***** EXERCISE INPUT *****

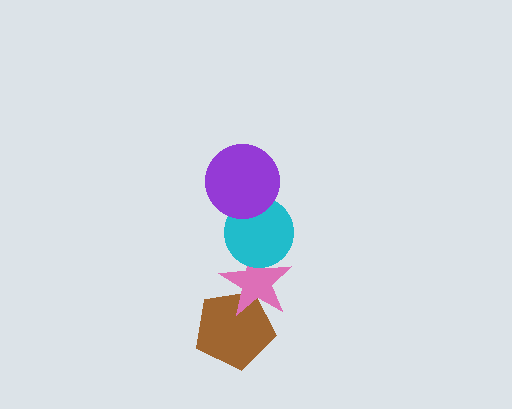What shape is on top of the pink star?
The cyan circle is on top of the pink star.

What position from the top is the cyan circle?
The cyan circle is 2nd from the top.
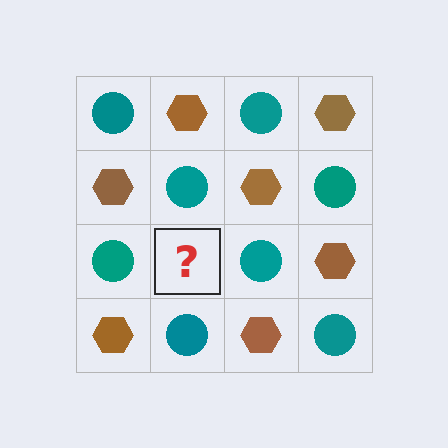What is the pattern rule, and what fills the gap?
The rule is that it alternates teal circle and brown hexagon in a checkerboard pattern. The gap should be filled with a brown hexagon.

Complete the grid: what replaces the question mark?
The question mark should be replaced with a brown hexagon.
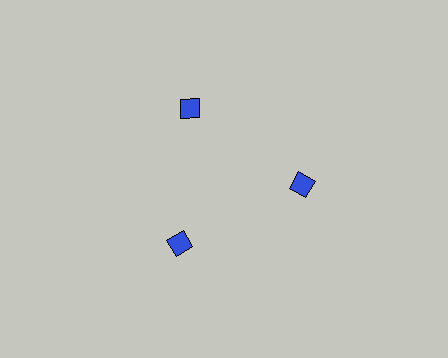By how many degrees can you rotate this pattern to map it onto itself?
The pattern maps onto itself every 120 degrees of rotation.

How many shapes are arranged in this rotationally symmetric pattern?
There are 3 shapes, arranged in 3 groups of 1.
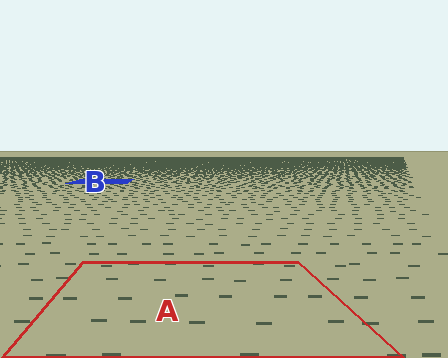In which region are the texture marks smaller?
The texture marks are smaller in region B, because it is farther away.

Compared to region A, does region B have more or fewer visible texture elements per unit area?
Region B has more texture elements per unit area — they are packed more densely because it is farther away.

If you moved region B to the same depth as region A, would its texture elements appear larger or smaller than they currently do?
They would appear larger. At a closer depth, the same texture elements are projected at a bigger on-screen size.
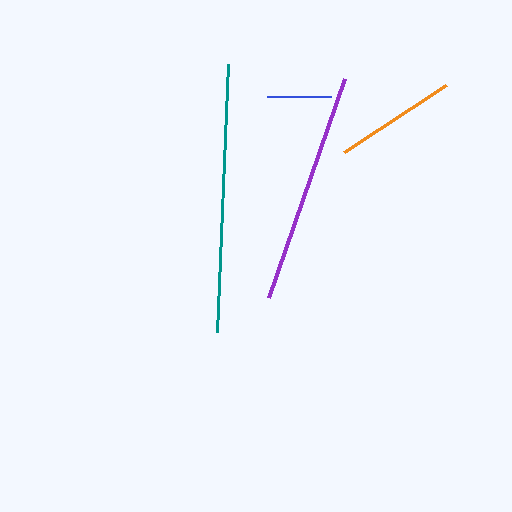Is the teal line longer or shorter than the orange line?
The teal line is longer than the orange line.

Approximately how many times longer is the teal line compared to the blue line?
The teal line is approximately 4.2 times the length of the blue line.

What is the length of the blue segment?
The blue segment is approximately 64 pixels long.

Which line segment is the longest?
The teal line is the longest at approximately 269 pixels.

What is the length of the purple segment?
The purple segment is approximately 232 pixels long.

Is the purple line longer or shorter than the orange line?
The purple line is longer than the orange line.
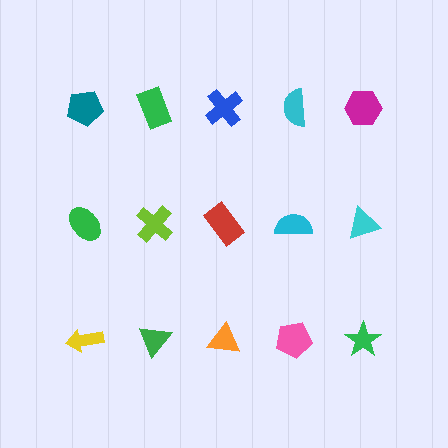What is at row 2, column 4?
A cyan semicircle.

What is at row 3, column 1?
A yellow arrow.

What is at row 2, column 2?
A lime cross.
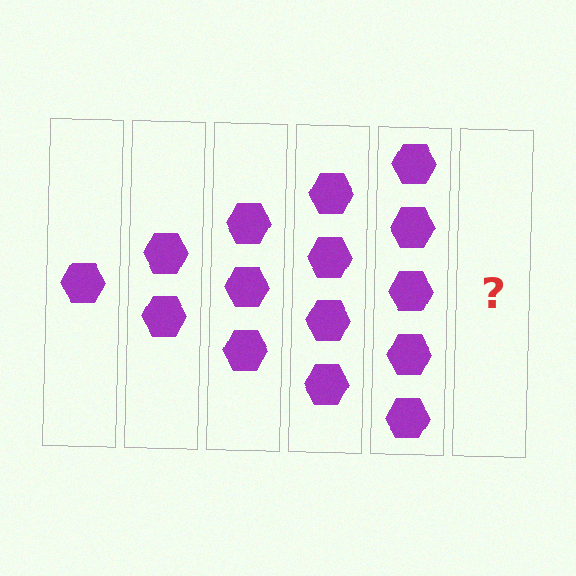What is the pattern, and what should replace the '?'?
The pattern is that each step adds one more hexagon. The '?' should be 6 hexagons.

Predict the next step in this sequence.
The next step is 6 hexagons.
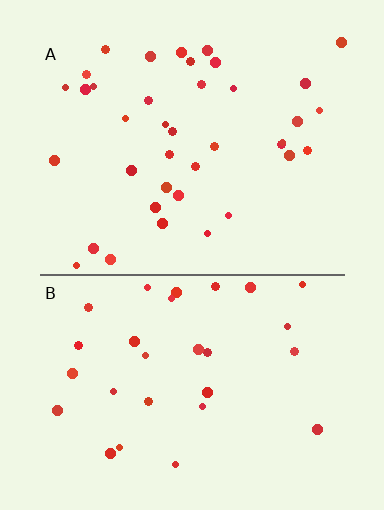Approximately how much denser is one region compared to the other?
Approximately 1.3× — region A over region B.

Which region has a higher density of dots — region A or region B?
A (the top).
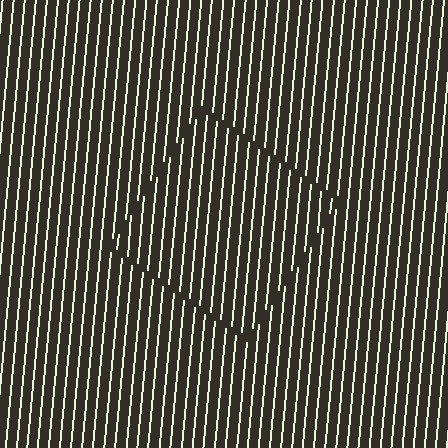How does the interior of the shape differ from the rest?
The interior of the shape contains the same grating, shifted by half a period — the contour is defined by the phase discontinuity where line-ends from the inner and outer gratings abut.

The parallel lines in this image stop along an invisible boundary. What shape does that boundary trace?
An illusory square. The interior of the shape contains the same grating, shifted by half a period — the contour is defined by the phase discontinuity where line-ends from the inner and outer gratings abut.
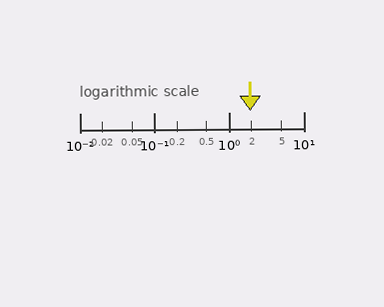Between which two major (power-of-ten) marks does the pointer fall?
The pointer is between 1 and 10.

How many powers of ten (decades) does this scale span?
The scale spans 3 decades, from 0.01 to 10.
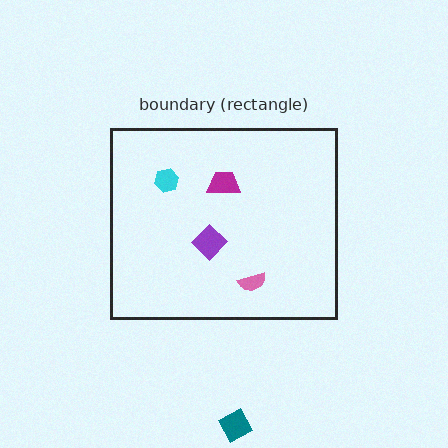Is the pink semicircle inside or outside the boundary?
Inside.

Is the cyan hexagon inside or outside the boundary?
Inside.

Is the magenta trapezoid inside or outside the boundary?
Inside.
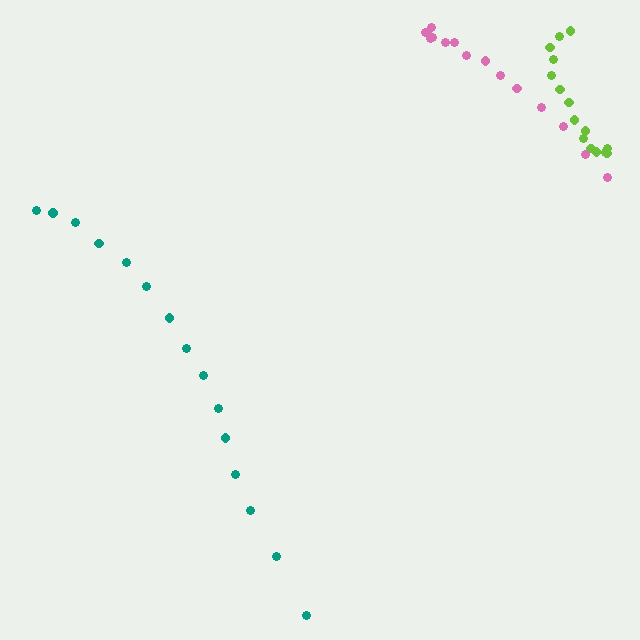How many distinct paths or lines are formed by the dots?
There are 3 distinct paths.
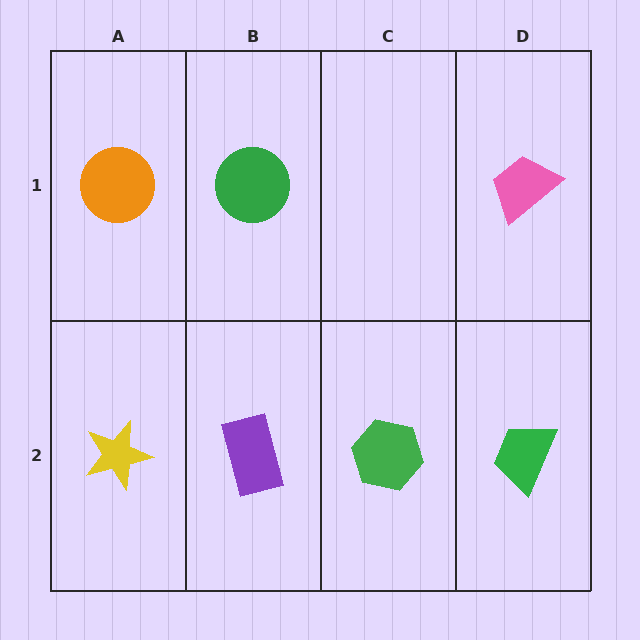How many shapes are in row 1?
3 shapes.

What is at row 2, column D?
A green trapezoid.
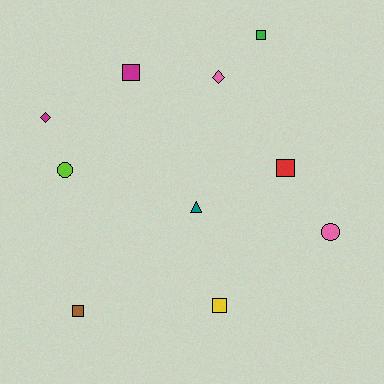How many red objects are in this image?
There is 1 red object.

*****

● YOUR TASK
Return all the entries word for word, but omit any pictures they contain.

● SOLUTION
What shape is on top of the pink star?
The cyan circle is on top of the pink star.

What position from the top is the cyan circle?
The cyan circle is 2nd from the top.
What is the pattern rule, and what fills the gap?
The rule is that it alternates teal circle and brown hexagon in a checkerboard pattern. The gap should be filled with a brown hexagon.

Complete the grid: what replaces the question mark?
The question mark should be replaced with a brown hexagon.
By how many degrees can you rotate this pattern to map it onto itself?
The pattern maps onto itself every 120 degrees of rotation.

How many shapes are arranged in this rotationally symmetric pattern?
There are 3 shapes, arranged in 3 groups of 1.
In which region are the texture marks smaller?
The texture marks are smaller in region B, because it is farther away.

Compared to region A, does region B have more or fewer visible texture elements per unit area?
Region B has more texture elements per unit area — they are packed more densely because it is farther away.

If you moved region B to the same depth as region A, would its texture elements appear larger or smaller than they currently do?
They would appear larger. At a closer depth, the same texture elements are projected at a bigger on-screen size.
Is the teal line longer or shorter than the orange line?
The teal line is longer than the orange line.

Approximately how many times longer is the teal line compared to the blue line?
The teal line is approximately 4.2 times the length of the blue line.

What is the length of the blue segment?
The blue segment is approximately 64 pixels long.

Which line segment is the longest?
The teal line is the longest at approximately 269 pixels.

What is the length of the purple segment?
The purple segment is approximately 232 pixels long.

Is the purple line longer or shorter than the orange line?
The purple line is longer than the orange line.
What is at row 2, column 4?
A cyan semicircle.

What is at row 3, column 1?
A yellow arrow.

What is at row 2, column 2?
A lime cross.
What is the pattern, and what should replace the '?'?
The pattern is that each step adds one more hexagon. The '?' should be 6 hexagons.

Predict the next step in this sequence.
The next step is 6 hexagons.
Approximately how much denser is one region compared to the other?
Approximately 1.3× — region A over region B.

Which region has a higher density of dots — region A or region B?
A (the top).
How does the interior of the shape differ from the rest?
The interior of the shape contains the same grating, shifted by half a period — the contour is defined by the phase discontinuity where line-ends from the inner and outer gratings abut.

The parallel lines in this image stop along an invisible boundary. What shape does that boundary trace?
An illusory square. The interior of the shape contains the same grating, shifted by half a period — the contour is defined by the phase discontinuity where line-ends from the inner and outer gratings abut.
Between which two major (power-of-ten) marks does the pointer fall?
The pointer is between 1 and 10.

How many powers of ten (decades) does this scale span?
The scale spans 3 decades, from 0.01 to 10.
Is the pink semicircle inside or outside the boundary?
Inside.

Is the cyan hexagon inside or outside the boundary?
Inside.

Is the magenta trapezoid inside or outside the boundary?
Inside.
How many distinct paths or lines are formed by the dots?
There are 3 distinct paths.
How many shapes are in row 1?
3 shapes.

What is at row 2, column D?
A green trapezoid.
How many red objects are in this image?
There is 1 red object.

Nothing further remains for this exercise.